» EXERCISE BRIEF: The material below has pictures in it. Set down only the lines from the line containing "Is the blue hexagon partially hidden?" through the line containing "How many objects overlap", word for word, and leave the pictures behind.
* START STORED RECORDS *
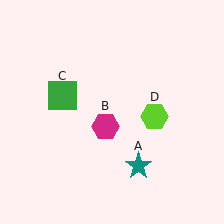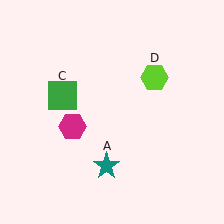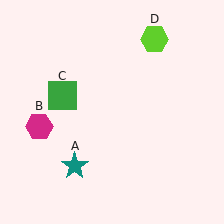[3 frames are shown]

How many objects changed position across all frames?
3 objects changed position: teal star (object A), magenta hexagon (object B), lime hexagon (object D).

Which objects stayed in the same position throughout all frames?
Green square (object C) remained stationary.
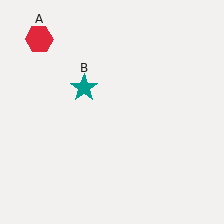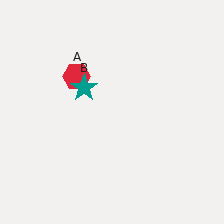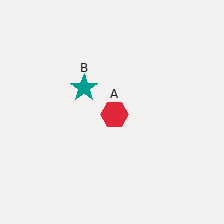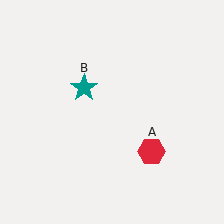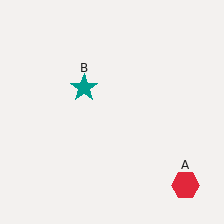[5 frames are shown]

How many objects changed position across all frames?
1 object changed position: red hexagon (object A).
* END STORED RECORDS *
* START STORED RECORDS *
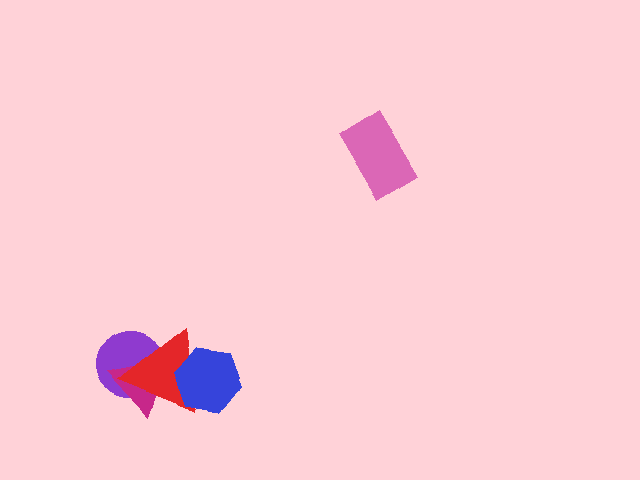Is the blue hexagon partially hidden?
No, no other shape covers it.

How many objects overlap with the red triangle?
* END STORED RECORDS *
* START STORED RECORDS *
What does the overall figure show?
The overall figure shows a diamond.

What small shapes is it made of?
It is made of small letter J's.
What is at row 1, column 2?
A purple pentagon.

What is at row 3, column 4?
* END STORED RECORDS *
» RESULT FOR THIS EXERCISE:
Is the blue hexagon partially hidden?
No, no other shape covers it.

How many objects overlap with the red triangle?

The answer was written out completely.